[What needs to be done] Write out the listing below in full and exactly, leaving out every picture.

▬▬▬

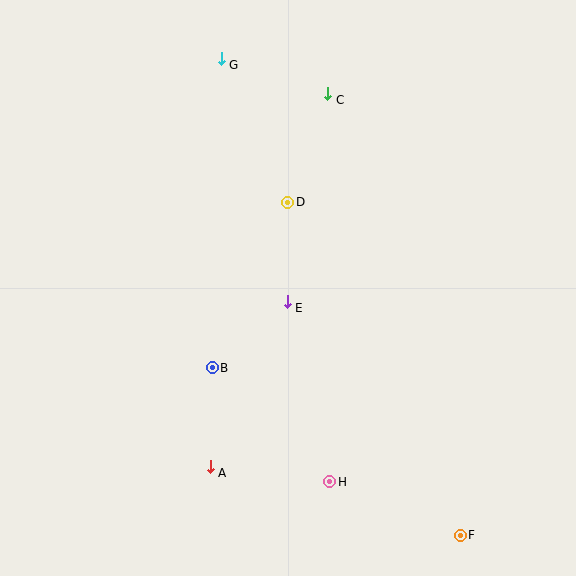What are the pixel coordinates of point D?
Point D is at (288, 202).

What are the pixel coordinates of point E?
Point E is at (287, 308).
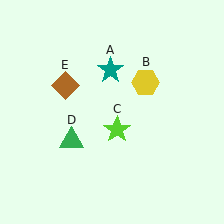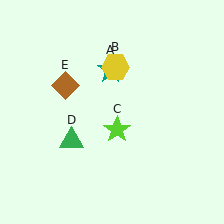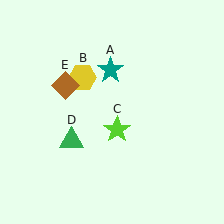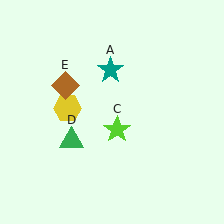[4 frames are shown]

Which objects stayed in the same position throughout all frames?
Teal star (object A) and lime star (object C) and green triangle (object D) and brown diamond (object E) remained stationary.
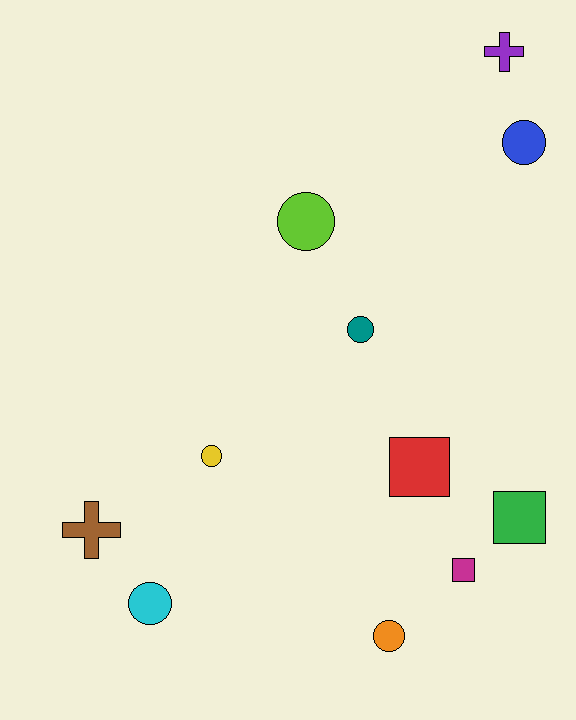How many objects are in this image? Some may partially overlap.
There are 11 objects.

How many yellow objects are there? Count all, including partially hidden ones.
There is 1 yellow object.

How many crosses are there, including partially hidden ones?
There are 2 crosses.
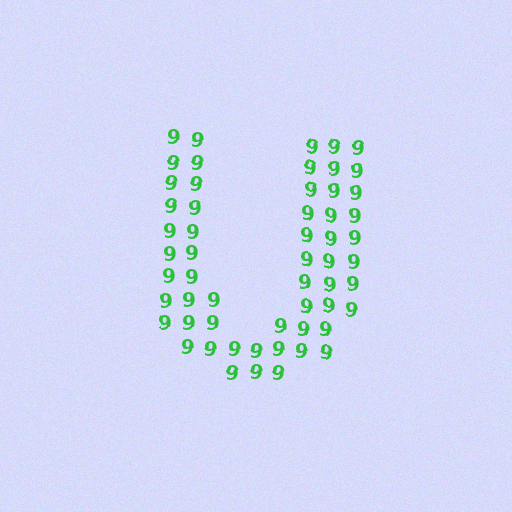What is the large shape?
The large shape is the letter U.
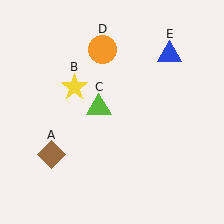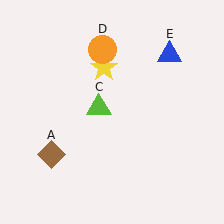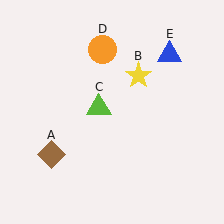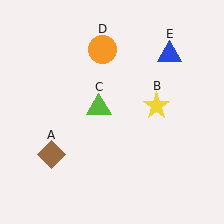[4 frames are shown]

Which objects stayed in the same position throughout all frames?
Brown diamond (object A) and lime triangle (object C) and orange circle (object D) and blue triangle (object E) remained stationary.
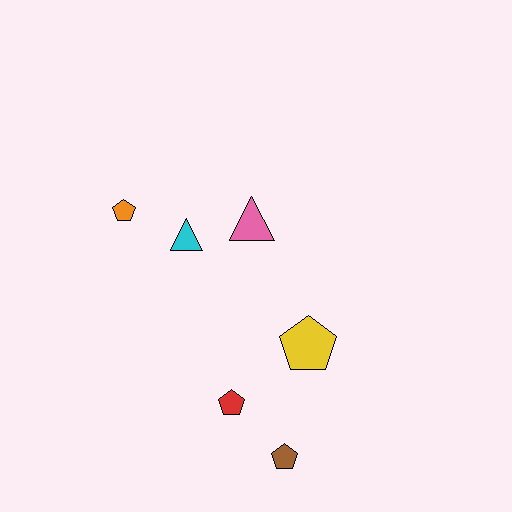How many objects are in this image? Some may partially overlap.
There are 6 objects.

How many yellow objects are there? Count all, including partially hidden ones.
There is 1 yellow object.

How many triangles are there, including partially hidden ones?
There are 2 triangles.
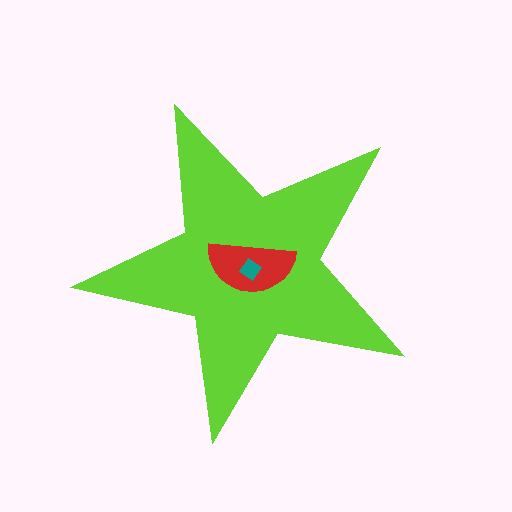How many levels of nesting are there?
3.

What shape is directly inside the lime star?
The red semicircle.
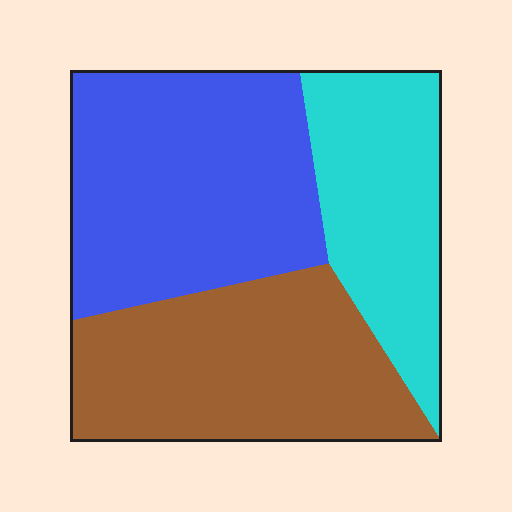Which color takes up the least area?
Cyan, at roughly 25%.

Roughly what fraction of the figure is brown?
Brown takes up between a quarter and a half of the figure.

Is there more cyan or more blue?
Blue.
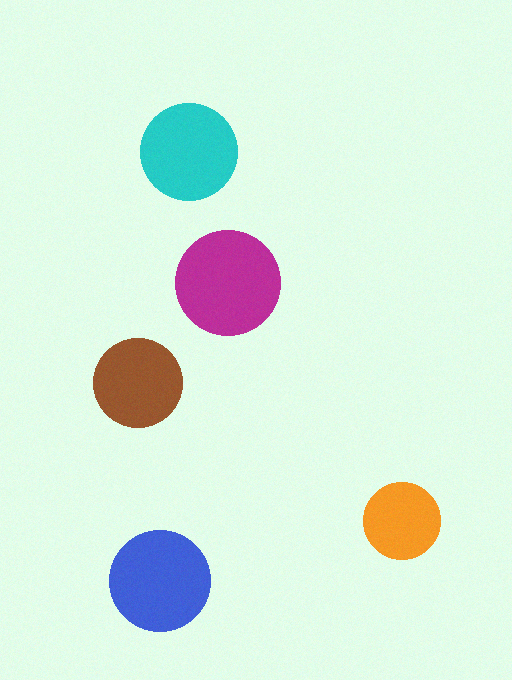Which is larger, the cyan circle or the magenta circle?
The magenta one.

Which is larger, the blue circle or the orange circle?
The blue one.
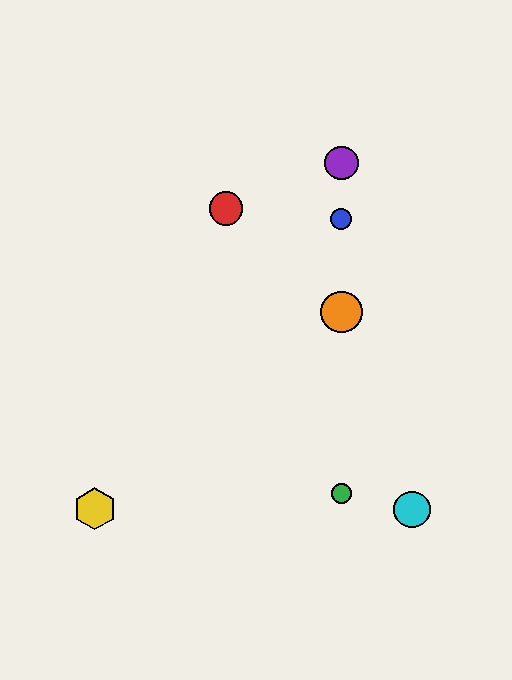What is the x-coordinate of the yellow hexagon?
The yellow hexagon is at x≈95.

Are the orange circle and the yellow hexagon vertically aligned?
No, the orange circle is at x≈341 and the yellow hexagon is at x≈95.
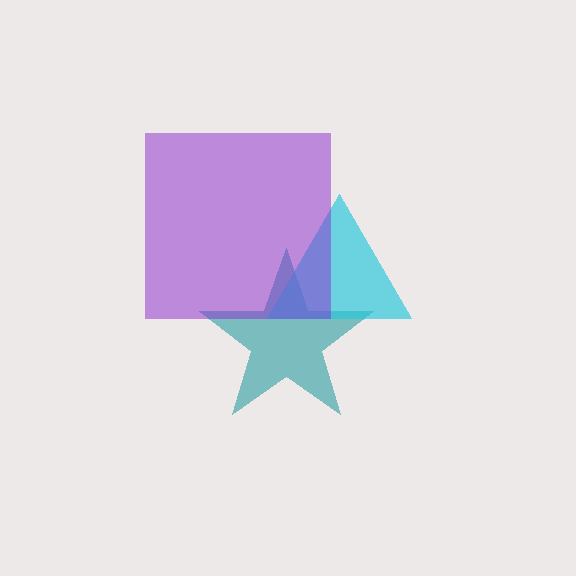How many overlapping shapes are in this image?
There are 3 overlapping shapes in the image.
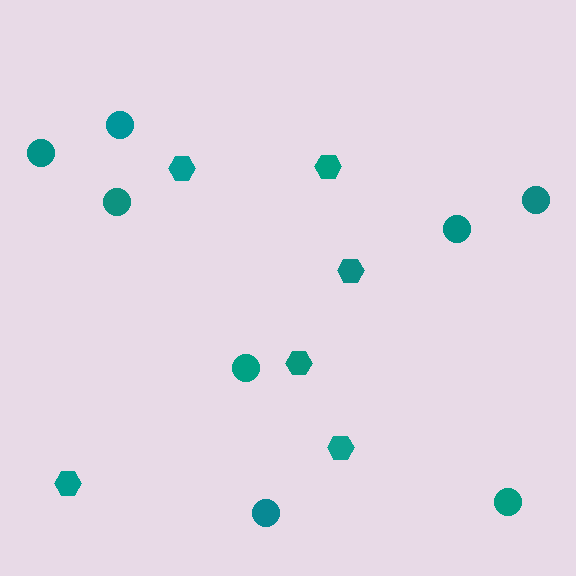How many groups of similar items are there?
There are 2 groups: one group of circles (8) and one group of hexagons (6).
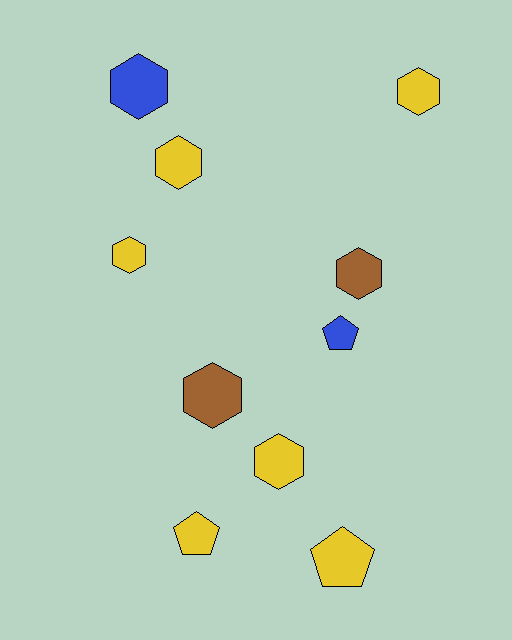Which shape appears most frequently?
Hexagon, with 7 objects.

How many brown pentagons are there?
There are no brown pentagons.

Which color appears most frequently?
Yellow, with 6 objects.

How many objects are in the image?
There are 10 objects.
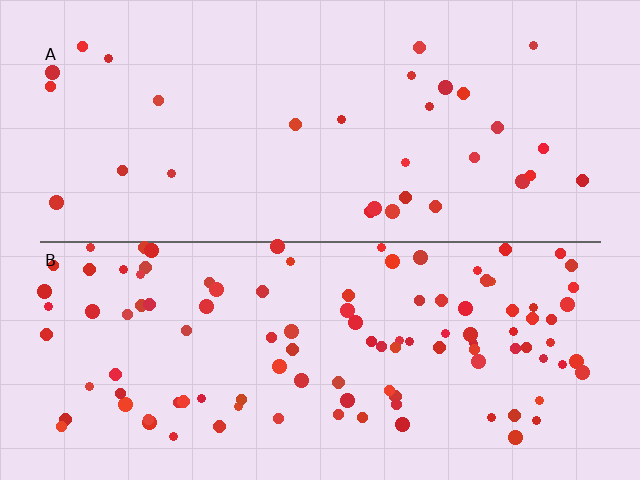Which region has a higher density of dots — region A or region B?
B (the bottom).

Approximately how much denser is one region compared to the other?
Approximately 3.5× — region B over region A.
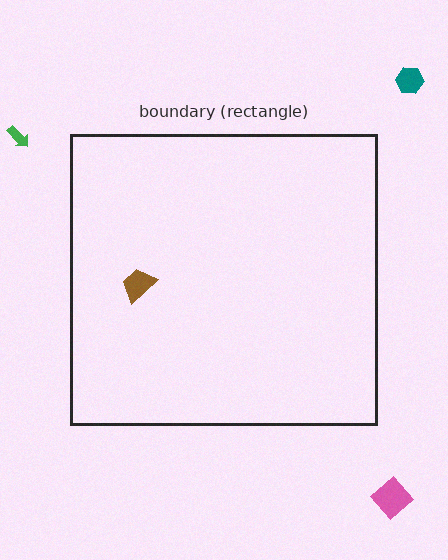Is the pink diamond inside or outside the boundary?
Outside.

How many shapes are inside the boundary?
1 inside, 3 outside.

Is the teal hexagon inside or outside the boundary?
Outside.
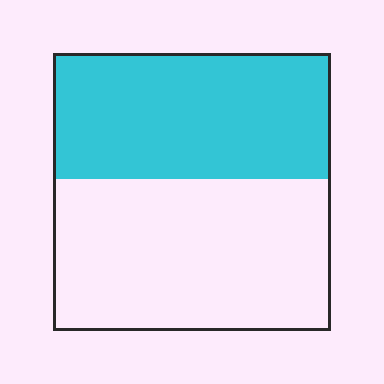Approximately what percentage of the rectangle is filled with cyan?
Approximately 45%.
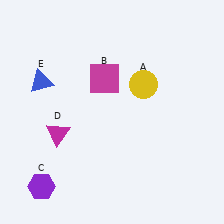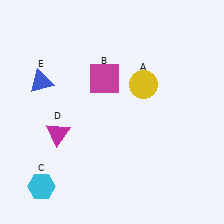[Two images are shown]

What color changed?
The hexagon (C) changed from purple in Image 1 to cyan in Image 2.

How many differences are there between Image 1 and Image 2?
There is 1 difference between the two images.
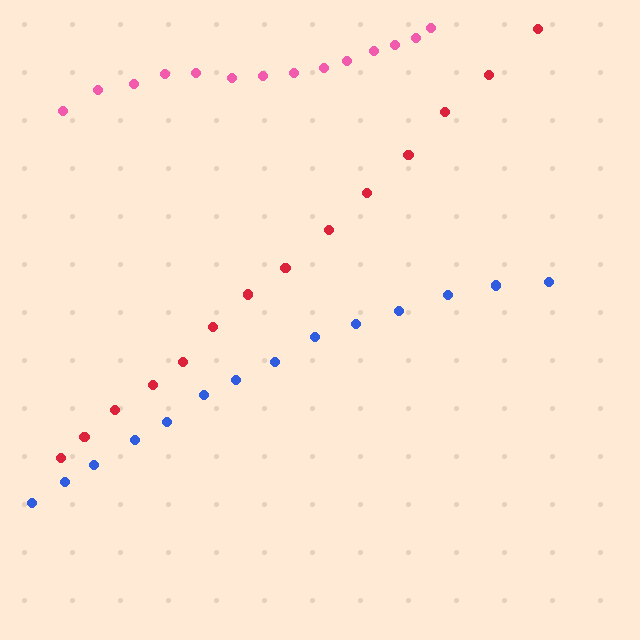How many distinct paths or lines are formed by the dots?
There are 3 distinct paths.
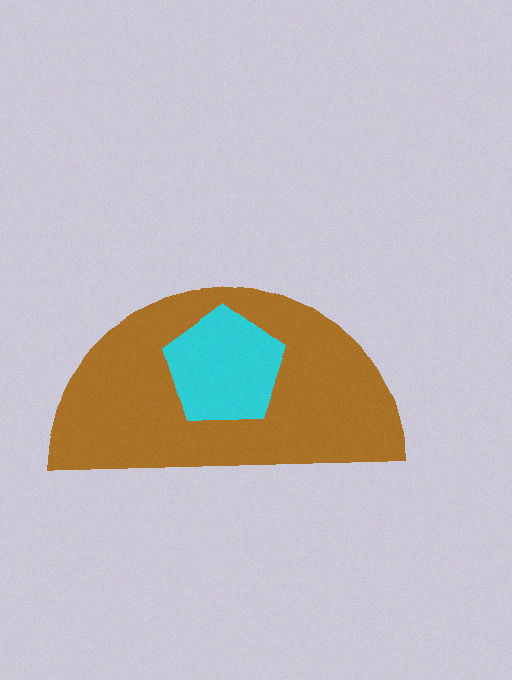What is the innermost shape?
The cyan pentagon.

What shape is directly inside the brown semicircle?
The cyan pentagon.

▬▬▬

[Response to this exercise]
What are the pixel coordinates of point D?
Point D is at (288, 202).

What are the pixel coordinates of point E?
Point E is at (287, 308).
[4 frames are shown]

Which objects stayed in the same position throughout all frames?
Teal star (object A) and lime star (object C) and green triangle (object D) and brown diamond (object E) remained stationary.
How many objects are in this image? Some may partially overlap.
There are 11 objects.

How many yellow objects are there? Count all, including partially hidden ones.
There is 1 yellow object.

How many crosses are there, including partially hidden ones?
There are 2 crosses.
What is the large shape?
The large shape is the letter U.
[4 frames are shown]

Which objects stayed in the same position throughout all frames?
Brown diamond (object A) and lime triangle (object C) and orange circle (object D) and blue triangle (object E) remained stationary.
How many objects are in this image? Some may partially overlap.
There are 6 objects.

How many yellow objects are there? Count all, including partially hidden ones.
There is 1 yellow object.

How many triangles are there, including partially hidden ones?
There are 2 triangles.
How many levels of nesting are there?
3.

What shape is directly inside the lime star?
The red semicircle.
Which color takes up the least area?
Cyan, at roughly 25%.

Roughly what fraction of the figure is brown?
Brown takes up between a quarter and a half of the figure.

Is there more cyan or more blue?
Blue.
Which is larger, the cyan circle or the magenta circle?
The magenta one.

Which is larger, the blue circle or the orange circle?
The blue one.
What is the x-coordinate of the yellow hexagon?
The yellow hexagon is at x≈95.

Are the orange circle and the yellow hexagon vertically aligned?
No, the orange circle is at x≈341 and the yellow hexagon is at x≈95.
How many overlapping shapes are in this image?
There are 3 overlapping shapes in the image.
How many groups of similar items are there?
There are 2 groups: one group of circles (8) and one group of hexagons (6).
Which shape appears most frequently?
Hexagon, with 7 objects.

How many brown pentagons are there?
There are no brown pentagons.

Which color appears most frequently?
Yellow, with 6 objects.

How many objects are in the image?
There are 10 objects.
Which region has a higher density of dots — region A or region B?
B (the bottom).

Approximately how much denser is one region compared to the other?
Approximately 3.5× — region B over region A.
Is the pink diamond inside or outside the boundary?
Outside.

How many shapes are inside the boundary?
1 inside, 3 outside.

Is the teal hexagon inside or outside the boundary?
Outside.
Approximately what percentage of the rectangle is filled with cyan?
Approximately 45%.
[Two images are shown]

What color changed?
The hexagon (C) changed from purple in Image 1 to cyan in Image 2.

How many differences are there between Image 1 and Image 2?
There is 1 difference between the two images.
How many distinct paths or lines are formed by the dots?
There are 3 distinct paths.
What is the innermost shape?
The cyan pentagon.

What shape is directly inside the brown semicircle?
The cyan pentagon.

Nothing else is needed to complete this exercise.